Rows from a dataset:
======
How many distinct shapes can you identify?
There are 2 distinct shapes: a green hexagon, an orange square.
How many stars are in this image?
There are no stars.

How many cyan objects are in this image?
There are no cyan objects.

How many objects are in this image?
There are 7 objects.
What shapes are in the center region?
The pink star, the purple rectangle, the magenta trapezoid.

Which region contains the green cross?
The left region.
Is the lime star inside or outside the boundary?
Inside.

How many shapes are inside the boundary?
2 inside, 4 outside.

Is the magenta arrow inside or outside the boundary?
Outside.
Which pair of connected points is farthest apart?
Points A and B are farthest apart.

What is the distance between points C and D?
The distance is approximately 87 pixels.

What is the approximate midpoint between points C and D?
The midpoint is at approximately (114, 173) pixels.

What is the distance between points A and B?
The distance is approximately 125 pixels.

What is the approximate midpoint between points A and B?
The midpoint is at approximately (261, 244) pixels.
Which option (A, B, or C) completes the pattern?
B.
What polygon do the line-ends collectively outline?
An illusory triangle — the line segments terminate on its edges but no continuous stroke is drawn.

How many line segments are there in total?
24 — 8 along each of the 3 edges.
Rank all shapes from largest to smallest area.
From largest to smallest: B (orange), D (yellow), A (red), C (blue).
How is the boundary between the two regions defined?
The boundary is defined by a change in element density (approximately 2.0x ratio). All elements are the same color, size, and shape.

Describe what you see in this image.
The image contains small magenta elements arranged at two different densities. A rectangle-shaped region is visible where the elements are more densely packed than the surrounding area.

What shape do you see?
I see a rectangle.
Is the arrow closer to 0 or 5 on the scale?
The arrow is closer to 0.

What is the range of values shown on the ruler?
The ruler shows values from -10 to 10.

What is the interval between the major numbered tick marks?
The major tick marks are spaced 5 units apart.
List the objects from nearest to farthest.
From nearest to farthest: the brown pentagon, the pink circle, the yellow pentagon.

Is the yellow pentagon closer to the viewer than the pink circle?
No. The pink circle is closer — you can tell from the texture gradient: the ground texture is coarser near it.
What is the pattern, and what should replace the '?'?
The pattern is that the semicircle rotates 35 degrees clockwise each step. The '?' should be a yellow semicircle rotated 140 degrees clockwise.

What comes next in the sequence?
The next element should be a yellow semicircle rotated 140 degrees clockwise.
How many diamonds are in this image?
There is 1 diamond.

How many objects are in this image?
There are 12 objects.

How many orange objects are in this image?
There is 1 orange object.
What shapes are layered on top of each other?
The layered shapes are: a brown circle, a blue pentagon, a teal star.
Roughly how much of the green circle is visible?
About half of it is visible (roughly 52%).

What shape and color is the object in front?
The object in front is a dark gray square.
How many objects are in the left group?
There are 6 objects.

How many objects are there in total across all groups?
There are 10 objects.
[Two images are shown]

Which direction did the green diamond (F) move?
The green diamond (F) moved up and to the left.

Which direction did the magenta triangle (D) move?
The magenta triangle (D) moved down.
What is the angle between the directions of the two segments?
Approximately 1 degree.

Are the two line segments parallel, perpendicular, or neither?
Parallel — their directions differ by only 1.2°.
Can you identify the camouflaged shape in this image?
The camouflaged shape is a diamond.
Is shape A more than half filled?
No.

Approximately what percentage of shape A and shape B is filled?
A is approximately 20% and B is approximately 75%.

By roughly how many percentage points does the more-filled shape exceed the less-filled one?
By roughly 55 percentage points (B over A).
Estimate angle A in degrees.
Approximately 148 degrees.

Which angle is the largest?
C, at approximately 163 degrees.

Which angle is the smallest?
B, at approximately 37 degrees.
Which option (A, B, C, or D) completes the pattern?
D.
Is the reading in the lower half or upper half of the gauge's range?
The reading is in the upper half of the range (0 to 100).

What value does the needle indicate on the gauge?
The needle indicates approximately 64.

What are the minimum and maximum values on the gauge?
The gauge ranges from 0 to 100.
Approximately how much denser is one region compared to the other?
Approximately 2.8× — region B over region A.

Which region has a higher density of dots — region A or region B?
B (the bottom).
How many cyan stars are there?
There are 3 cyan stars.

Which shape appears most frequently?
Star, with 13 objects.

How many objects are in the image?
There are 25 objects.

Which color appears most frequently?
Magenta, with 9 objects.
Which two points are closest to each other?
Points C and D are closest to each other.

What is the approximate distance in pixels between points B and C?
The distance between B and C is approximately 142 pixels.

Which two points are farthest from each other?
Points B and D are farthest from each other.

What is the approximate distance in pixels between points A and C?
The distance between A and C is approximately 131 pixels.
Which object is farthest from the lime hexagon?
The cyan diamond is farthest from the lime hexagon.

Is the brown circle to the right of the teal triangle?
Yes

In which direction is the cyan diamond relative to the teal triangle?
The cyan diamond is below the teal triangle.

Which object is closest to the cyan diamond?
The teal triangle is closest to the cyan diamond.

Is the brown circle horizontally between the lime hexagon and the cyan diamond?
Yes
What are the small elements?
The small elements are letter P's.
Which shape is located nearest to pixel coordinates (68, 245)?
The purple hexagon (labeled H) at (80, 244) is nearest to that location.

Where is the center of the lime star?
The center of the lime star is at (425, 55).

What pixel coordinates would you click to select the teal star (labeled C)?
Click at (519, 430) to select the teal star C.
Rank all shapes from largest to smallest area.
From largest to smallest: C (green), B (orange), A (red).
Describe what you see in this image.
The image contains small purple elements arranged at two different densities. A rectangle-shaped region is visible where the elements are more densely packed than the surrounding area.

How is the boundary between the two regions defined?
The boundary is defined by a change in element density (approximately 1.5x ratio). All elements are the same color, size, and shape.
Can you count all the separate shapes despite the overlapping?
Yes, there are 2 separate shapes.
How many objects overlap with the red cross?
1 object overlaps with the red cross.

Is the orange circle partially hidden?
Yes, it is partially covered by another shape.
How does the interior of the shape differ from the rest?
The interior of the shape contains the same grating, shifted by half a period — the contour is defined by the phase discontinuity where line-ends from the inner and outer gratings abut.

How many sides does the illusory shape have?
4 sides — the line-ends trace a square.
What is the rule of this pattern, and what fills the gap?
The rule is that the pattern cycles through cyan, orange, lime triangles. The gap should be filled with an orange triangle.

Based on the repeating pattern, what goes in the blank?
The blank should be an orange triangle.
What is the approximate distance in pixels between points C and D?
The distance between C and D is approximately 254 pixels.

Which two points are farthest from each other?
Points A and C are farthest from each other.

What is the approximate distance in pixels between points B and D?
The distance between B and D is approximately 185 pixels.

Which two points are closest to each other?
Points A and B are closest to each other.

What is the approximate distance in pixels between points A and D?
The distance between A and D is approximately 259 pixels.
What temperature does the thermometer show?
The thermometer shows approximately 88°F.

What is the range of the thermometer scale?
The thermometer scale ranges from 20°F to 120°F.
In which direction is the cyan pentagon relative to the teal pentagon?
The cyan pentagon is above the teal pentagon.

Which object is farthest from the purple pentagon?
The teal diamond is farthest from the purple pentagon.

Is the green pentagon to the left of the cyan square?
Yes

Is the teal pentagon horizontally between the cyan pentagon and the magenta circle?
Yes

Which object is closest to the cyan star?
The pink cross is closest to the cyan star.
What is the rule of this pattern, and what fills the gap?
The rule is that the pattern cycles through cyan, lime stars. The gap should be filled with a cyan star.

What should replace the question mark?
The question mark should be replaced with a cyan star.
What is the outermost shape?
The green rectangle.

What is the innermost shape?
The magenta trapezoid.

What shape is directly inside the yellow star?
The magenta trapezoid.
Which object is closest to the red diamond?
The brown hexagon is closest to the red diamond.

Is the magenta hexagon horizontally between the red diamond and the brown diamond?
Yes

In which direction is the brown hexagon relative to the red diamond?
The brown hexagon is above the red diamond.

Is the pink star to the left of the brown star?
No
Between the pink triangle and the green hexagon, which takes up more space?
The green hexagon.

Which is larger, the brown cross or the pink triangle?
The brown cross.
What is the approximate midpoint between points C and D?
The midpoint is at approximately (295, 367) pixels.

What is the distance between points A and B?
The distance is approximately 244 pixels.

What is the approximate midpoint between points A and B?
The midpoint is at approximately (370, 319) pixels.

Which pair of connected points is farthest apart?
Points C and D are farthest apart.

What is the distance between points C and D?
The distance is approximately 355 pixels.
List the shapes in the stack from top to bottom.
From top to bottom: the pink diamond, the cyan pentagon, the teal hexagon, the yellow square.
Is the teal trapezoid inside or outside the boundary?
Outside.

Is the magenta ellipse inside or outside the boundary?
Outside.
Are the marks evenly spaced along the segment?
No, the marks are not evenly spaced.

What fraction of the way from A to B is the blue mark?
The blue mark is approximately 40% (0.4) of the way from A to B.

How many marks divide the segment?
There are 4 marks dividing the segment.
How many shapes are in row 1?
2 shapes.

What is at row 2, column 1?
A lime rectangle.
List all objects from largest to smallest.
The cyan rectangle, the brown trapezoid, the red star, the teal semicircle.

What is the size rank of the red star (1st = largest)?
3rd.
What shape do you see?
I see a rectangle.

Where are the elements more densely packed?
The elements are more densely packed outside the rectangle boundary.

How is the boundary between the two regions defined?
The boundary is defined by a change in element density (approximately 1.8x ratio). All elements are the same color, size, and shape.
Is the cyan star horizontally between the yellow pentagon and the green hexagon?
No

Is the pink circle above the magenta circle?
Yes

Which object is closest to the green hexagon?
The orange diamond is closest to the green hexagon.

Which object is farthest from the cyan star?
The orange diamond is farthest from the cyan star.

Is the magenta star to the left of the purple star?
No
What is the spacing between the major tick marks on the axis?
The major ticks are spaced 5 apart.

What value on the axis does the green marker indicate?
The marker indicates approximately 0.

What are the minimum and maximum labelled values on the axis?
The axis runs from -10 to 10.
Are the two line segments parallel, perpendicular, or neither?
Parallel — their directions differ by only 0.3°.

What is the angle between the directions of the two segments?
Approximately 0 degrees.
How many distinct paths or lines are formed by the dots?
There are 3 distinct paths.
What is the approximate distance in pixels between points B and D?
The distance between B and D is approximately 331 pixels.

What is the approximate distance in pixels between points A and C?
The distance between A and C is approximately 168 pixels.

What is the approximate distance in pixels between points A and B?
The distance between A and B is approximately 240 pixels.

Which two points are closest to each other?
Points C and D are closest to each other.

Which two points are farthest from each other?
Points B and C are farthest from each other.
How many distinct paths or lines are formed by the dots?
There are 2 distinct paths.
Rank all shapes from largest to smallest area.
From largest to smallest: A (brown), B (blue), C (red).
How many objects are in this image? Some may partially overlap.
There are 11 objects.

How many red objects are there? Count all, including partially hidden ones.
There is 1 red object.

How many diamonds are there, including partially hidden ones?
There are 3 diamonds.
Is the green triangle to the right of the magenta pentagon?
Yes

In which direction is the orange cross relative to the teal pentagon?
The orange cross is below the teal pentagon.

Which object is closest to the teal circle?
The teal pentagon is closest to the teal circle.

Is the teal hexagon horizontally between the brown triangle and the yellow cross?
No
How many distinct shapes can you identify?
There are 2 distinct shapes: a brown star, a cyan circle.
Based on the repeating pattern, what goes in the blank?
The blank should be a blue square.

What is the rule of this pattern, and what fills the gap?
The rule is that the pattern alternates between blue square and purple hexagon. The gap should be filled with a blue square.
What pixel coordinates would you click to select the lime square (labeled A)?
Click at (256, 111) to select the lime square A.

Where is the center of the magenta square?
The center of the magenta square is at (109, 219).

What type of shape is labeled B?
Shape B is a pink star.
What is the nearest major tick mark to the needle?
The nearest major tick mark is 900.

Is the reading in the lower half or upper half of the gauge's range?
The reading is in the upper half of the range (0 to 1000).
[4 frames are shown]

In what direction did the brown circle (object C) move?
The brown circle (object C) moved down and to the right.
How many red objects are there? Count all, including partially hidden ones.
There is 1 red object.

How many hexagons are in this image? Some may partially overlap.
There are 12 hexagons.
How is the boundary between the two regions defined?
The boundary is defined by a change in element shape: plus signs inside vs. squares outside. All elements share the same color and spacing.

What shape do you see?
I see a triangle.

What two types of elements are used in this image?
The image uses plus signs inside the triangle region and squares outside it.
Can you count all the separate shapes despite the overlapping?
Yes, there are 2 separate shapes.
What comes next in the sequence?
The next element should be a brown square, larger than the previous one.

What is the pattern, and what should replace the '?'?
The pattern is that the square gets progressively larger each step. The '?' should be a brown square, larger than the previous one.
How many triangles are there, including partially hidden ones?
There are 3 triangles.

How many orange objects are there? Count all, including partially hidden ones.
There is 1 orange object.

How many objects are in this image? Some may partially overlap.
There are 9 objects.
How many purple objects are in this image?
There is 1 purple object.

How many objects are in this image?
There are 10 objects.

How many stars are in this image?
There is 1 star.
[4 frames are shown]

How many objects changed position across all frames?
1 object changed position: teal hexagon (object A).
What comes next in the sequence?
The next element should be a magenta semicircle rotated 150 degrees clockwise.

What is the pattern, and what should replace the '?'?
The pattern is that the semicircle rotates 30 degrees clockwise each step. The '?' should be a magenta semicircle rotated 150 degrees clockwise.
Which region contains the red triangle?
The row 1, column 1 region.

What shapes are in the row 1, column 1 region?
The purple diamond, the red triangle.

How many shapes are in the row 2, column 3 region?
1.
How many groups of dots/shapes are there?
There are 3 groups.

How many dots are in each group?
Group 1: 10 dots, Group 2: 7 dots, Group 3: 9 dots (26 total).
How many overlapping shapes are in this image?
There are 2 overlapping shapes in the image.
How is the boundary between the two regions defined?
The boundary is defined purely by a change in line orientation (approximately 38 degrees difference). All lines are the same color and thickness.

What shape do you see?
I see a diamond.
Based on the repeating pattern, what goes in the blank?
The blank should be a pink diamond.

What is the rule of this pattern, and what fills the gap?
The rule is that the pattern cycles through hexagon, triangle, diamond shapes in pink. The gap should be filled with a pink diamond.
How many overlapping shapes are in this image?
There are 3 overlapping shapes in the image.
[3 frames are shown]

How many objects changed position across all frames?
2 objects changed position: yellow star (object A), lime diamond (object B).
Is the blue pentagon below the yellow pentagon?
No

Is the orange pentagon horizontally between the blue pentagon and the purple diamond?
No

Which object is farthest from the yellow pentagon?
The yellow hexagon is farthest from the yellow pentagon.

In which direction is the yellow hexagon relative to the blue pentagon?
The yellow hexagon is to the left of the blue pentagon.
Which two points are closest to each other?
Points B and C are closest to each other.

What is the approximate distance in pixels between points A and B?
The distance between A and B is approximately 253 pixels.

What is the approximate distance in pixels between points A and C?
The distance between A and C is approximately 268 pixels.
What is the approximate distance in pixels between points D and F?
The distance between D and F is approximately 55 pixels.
======
The lines to reproduce run from the one that contains "What is the approximate distance in pixels between points D" through the last line above; copy them exactly.

What is the approximate distance in pixels between points D and F?
The distance between D and F is approximately 55 pixels.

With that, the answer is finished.